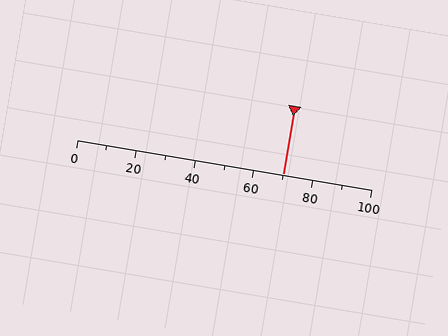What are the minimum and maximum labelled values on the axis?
The axis runs from 0 to 100.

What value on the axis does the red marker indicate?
The marker indicates approximately 70.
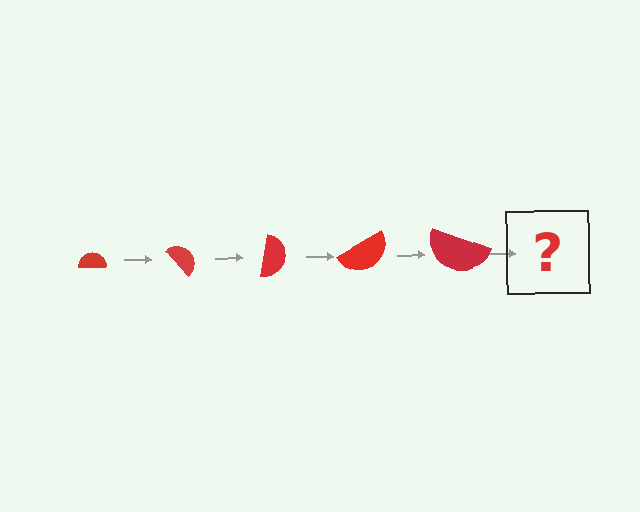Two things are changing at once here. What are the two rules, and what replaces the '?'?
The two rules are that the semicircle grows larger each step and it rotates 50 degrees clockwise each step. The '?' should be a semicircle, larger than the previous one and rotated 250 degrees clockwise from the start.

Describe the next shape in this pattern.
It should be a semicircle, larger than the previous one and rotated 250 degrees clockwise from the start.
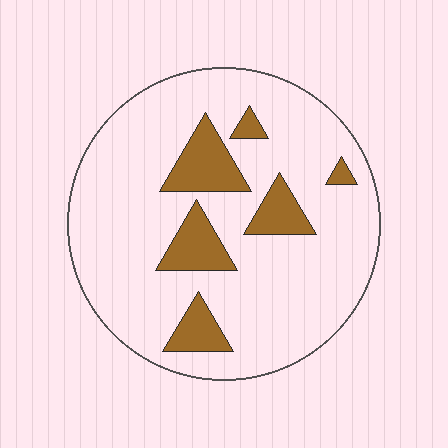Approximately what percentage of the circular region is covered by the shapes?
Approximately 15%.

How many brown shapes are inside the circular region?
6.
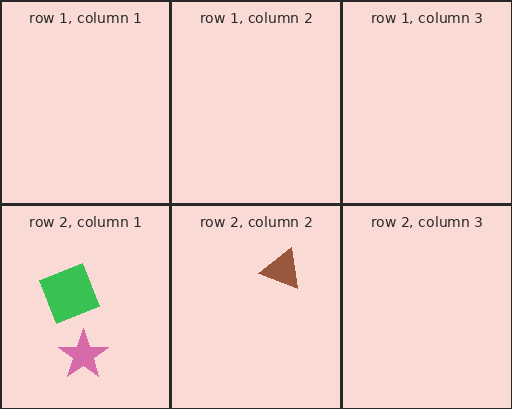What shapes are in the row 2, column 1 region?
The pink star, the green square.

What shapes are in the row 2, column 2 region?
The brown triangle.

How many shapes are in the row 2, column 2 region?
1.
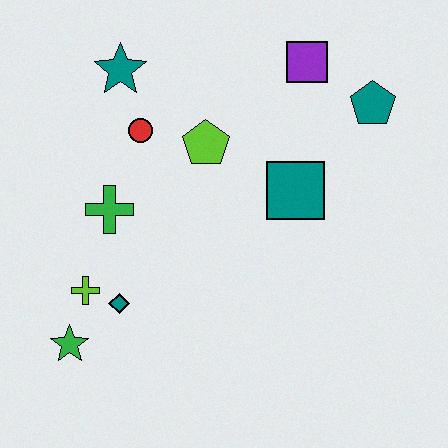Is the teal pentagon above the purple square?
No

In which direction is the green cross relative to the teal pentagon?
The green cross is to the left of the teal pentagon.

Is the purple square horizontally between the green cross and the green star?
No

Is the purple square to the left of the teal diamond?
No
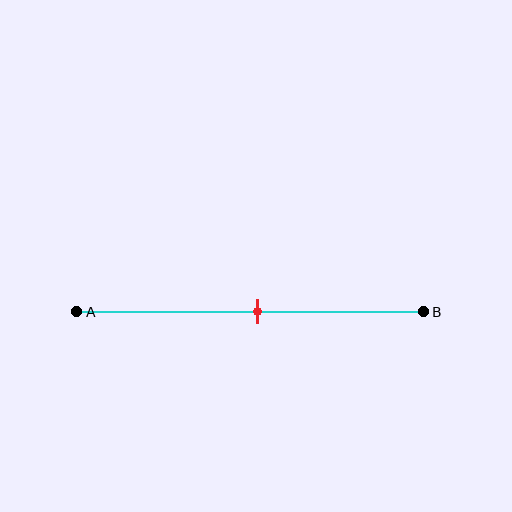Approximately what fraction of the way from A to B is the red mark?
The red mark is approximately 50% of the way from A to B.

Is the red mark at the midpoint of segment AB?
Yes, the mark is approximately at the midpoint.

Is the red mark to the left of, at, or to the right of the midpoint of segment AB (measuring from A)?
The red mark is approximately at the midpoint of segment AB.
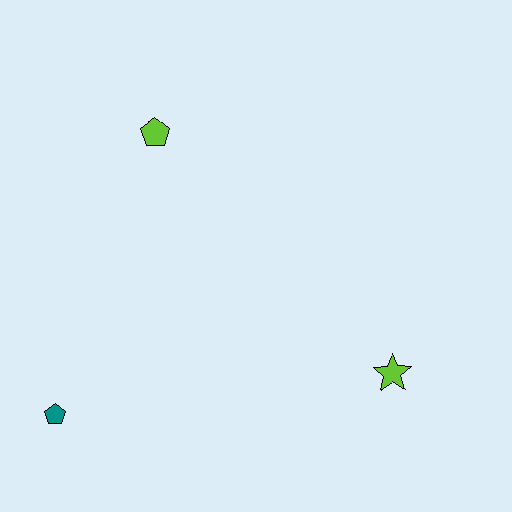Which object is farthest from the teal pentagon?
The lime star is farthest from the teal pentagon.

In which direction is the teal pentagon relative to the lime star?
The teal pentagon is to the left of the lime star.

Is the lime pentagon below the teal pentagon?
No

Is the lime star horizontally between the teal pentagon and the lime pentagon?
No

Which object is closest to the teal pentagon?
The lime pentagon is closest to the teal pentagon.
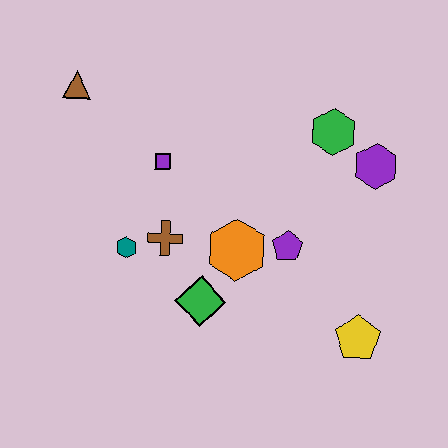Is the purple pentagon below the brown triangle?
Yes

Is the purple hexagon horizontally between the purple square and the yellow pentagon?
No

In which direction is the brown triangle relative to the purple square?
The brown triangle is to the left of the purple square.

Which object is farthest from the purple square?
The yellow pentagon is farthest from the purple square.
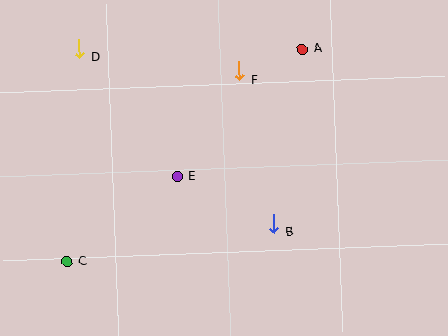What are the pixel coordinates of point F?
Point F is at (240, 80).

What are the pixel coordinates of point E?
Point E is at (178, 177).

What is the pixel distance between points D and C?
The distance between D and C is 204 pixels.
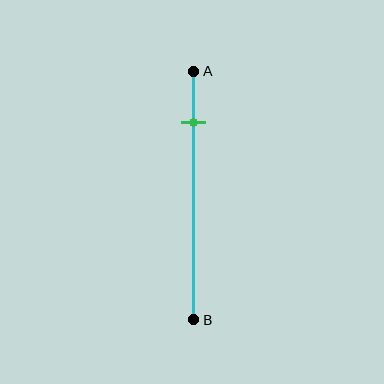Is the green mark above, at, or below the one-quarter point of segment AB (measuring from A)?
The green mark is above the one-quarter point of segment AB.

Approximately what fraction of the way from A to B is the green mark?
The green mark is approximately 20% of the way from A to B.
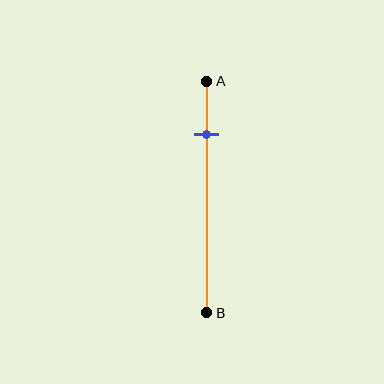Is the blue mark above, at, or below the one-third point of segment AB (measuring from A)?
The blue mark is above the one-third point of segment AB.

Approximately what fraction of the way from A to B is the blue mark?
The blue mark is approximately 25% of the way from A to B.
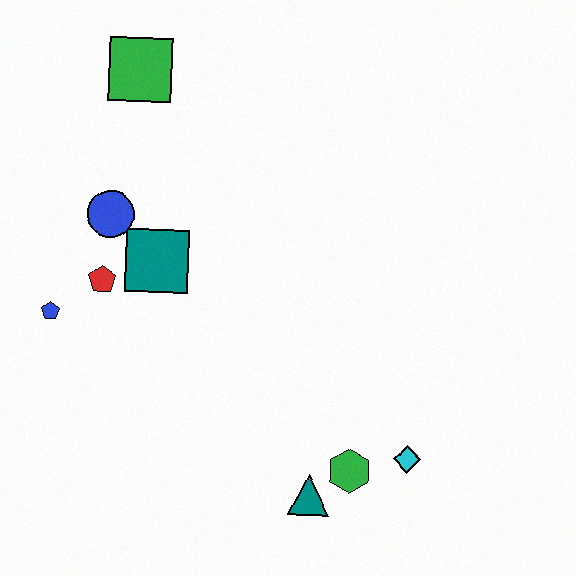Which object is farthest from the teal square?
The cyan diamond is farthest from the teal square.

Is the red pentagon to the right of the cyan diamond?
No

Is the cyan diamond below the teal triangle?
No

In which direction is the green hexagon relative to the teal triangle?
The green hexagon is to the right of the teal triangle.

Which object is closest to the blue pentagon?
The red pentagon is closest to the blue pentagon.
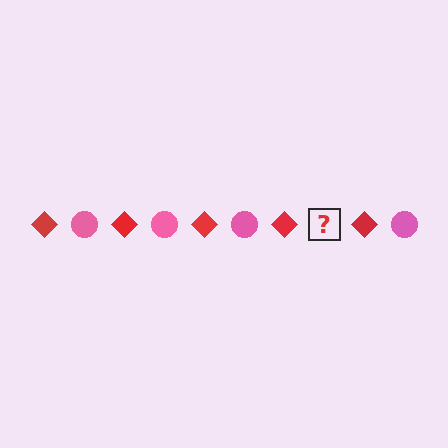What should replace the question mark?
The question mark should be replaced with a pink circle.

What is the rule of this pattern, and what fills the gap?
The rule is that the pattern alternates between red diamond and pink circle. The gap should be filled with a pink circle.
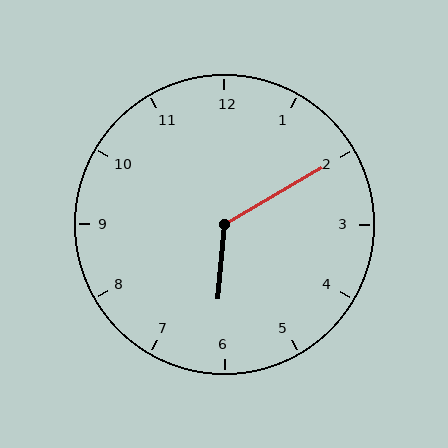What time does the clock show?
6:10.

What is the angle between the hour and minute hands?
Approximately 125 degrees.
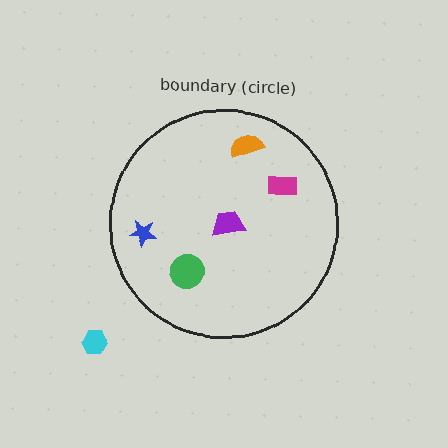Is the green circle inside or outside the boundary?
Inside.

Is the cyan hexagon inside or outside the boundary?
Outside.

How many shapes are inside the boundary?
5 inside, 1 outside.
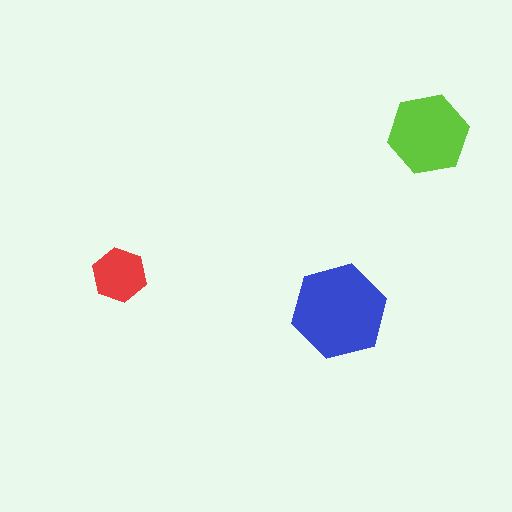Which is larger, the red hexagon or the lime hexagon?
The lime one.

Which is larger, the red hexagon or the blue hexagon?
The blue one.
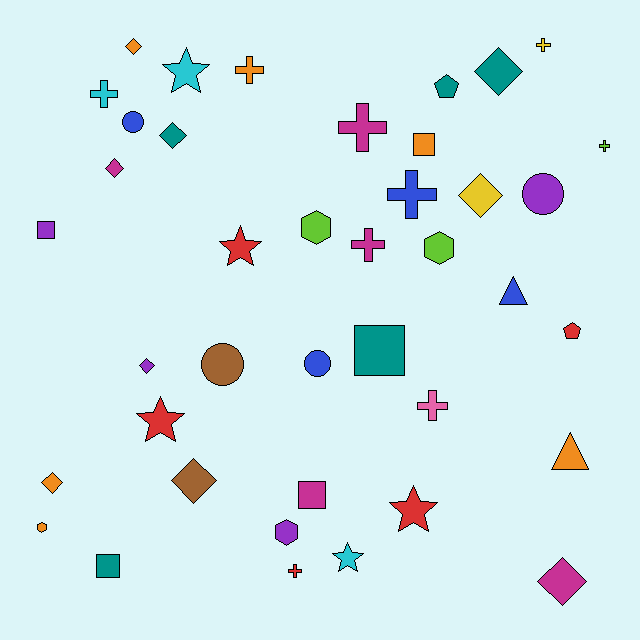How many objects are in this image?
There are 40 objects.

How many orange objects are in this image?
There are 6 orange objects.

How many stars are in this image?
There are 5 stars.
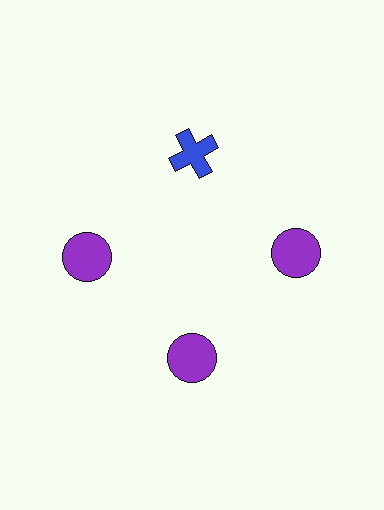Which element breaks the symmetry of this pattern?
The blue cross at roughly the 12 o'clock position breaks the symmetry. All other shapes are purple circles.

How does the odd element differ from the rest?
It differs in both color (blue instead of purple) and shape (cross instead of circle).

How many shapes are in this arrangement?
There are 4 shapes arranged in a ring pattern.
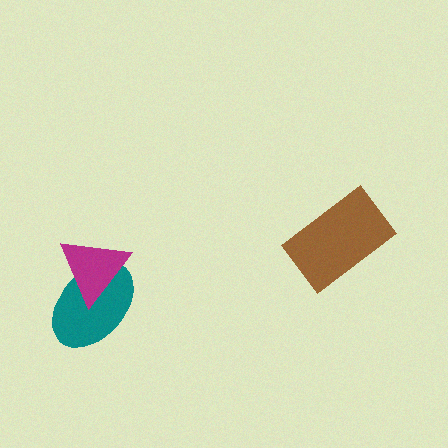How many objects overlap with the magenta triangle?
1 object overlaps with the magenta triangle.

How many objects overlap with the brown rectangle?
0 objects overlap with the brown rectangle.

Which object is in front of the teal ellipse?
The magenta triangle is in front of the teal ellipse.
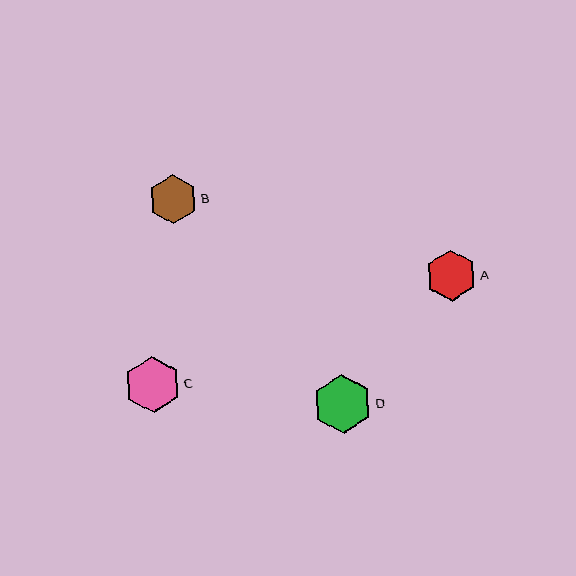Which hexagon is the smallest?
Hexagon B is the smallest with a size of approximately 49 pixels.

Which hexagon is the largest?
Hexagon D is the largest with a size of approximately 59 pixels.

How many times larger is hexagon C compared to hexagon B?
Hexagon C is approximately 1.1 times the size of hexagon B.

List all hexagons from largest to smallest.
From largest to smallest: D, C, A, B.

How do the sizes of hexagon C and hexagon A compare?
Hexagon C and hexagon A are approximately the same size.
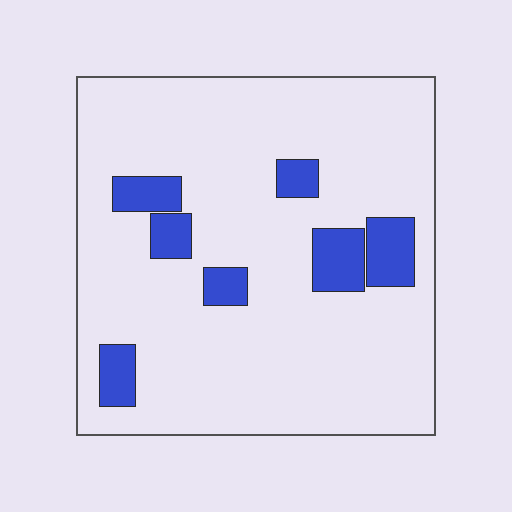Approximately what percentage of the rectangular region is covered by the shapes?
Approximately 15%.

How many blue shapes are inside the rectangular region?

————————

Aim:
Give the entries again without a single change, but with no pictures.

Worked answer:
What are the minimum and maximum labelled values on the axis?
The axis runs from 0 to 100.

What value on the axis does the red marker indicate?
The marker indicates approximately 70.
Two things are changing at once here. What are the two rules, and what replaces the '?'?
The two rules are that the semicircle grows larger each step and it rotates 50 degrees clockwise each step. The '?' should be a semicircle, larger than the previous one and rotated 250 degrees clockwise from the start.

Describe the next shape in this pattern.
It should be a semicircle, larger than the previous one and rotated 250 degrees clockwise from the start.
Approximately what percentage of the circular region is covered by the shapes?
Approximately 15%.

How many brown shapes are inside the circular region?
6.
What shapes are in the row 2, column 1 region?
The pink star, the green square.

What shapes are in the row 2, column 2 region?
The brown triangle.

How many shapes are in the row 2, column 2 region?
1.
Is the teal pentagon above the purple square?
No

In which direction is the green cross relative to the teal pentagon?
The green cross is to the left of the teal pentagon.

Is the purple square horizontally between the green cross and the green star?
No

Is the purple square to the left of the teal diamond?
No
Approximately what fraction of the way from A to B is the red mark?
The red mark is approximately 50% of the way from A to B.

Is the red mark at the midpoint of segment AB?
Yes, the mark is approximately at the midpoint.

Is the red mark to the left of, at, or to the right of the midpoint of segment AB (measuring from A)?
The red mark is approximately at the midpoint of segment AB.
Which object is farthest from the teal pentagon?
The lime star is farthest from the teal pentagon.

In which direction is the teal pentagon relative to the lime star?
The teal pentagon is to the left of the lime star.

Is the lime pentagon below the teal pentagon?
No

Is the lime star horizontally between the teal pentagon and the lime pentagon?
No

Which object is closest to the teal pentagon?
The lime pentagon is closest to the teal pentagon.
Is the purple pentagon below the brown triangle?
Yes

Is the purple hexagon horizontally between the purple square and the yellow pentagon?
No

In which direction is the brown triangle relative to the purple square?
The brown triangle is to the left of the purple square.

Which object is farthest from the purple square?
The yellow pentagon is farthest from the purple square.
What are the pixel coordinates of point F?
Point F is at (240, 80).

What are the pixel coordinates of point E?
Point E is at (178, 177).

What is the pixel distance between points D and C?
The distance between D and C is 204 pixels.
Is the green mark above, at, or below the one-quarter point of segment AB (measuring from A)?
The green mark is above the one-quarter point of segment AB.

Approximately what fraction of the way from A to B is the green mark?
The green mark is approximately 20% of the way from A to B.
Is the blue mark above, at, or below the one-third point of segment AB (measuring from A)?
The blue mark is above the one-third point of segment AB.

Approximately what fraction of the way from A to B is the blue mark?
The blue mark is approximately 25% of the way from A to B.
Which object is farthest from the teal square?
The cyan diamond is farthest from the teal square.

Is the red pentagon to the right of the cyan diamond?
No

Is the cyan diamond below the teal triangle?
No

In which direction is the green hexagon relative to the teal triangle?
The green hexagon is to the right of the teal triangle.

Which object is closest to the blue pentagon?
The red pentagon is closest to the blue pentagon.
What should replace the question mark?
The question mark should be replaced with a pink circle.

What is the rule of this pattern, and what fills the gap?
The rule is that the pattern alternates between red diamond and pink circle. The gap should be filled with a pink circle.
What time does the clock show?
6:10.

What is the angle between the hour and minute hands?
Approximately 125 degrees.
Is the green circle inside or outside the boundary?
Inside.

Is the cyan hexagon inside or outside the boundary?
Outside.

How many shapes are inside the boundary?
5 inside, 1 outside.
Which is larger, the red hexagon or the lime hexagon?
The lime one.

Which is larger, the red hexagon or the blue hexagon?
The blue one.
How many objects are in this image?
There are 40 objects.

How many orange objects are in this image?
There are 6 orange objects.

How many stars are in this image?
There are 5 stars.
Which element breaks the symmetry of this pattern?
The blue cross at roughly the 12 o'clock position breaks the symmetry. All other shapes are purple circles.

How does the odd element differ from the rest?
It differs in both color (blue instead of purple) and shape (cross instead of circle).

How many shapes are in this arrangement?
There are 4 shapes arranged in a ring pattern.
How many objects overlap with the magenta triangle?
1 object overlaps with the magenta triangle.

How many objects overlap with the brown rectangle?
0 objects overlap with the brown rectangle.

Which object is in front of the teal ellipse?
The magenta triangle is in front of the teal ellipse.
Which hexagon is the smallest?
Hexagon B is the smallest with a size of approximately 49 pixels.

Which hexagon is the largest?
Hexagon D is the largest with a size of approximately 59 pixels.

How many times larger is hexagon C compared to hexagon B?
Hexagon C is approximately 1.1 times the size of hexagon B.

List all hexagons from largest to smallest.
From largest to smallest: D, C, A, B.

How do the sizes of hexagon C and hexagon A compare?
Hexagon C and hexagon A are approximately the same size.
Approximately what percentage of the rectangular region is covered by the shapes?
Approximately 15%.

How many blue shapes are inside the rectangular region?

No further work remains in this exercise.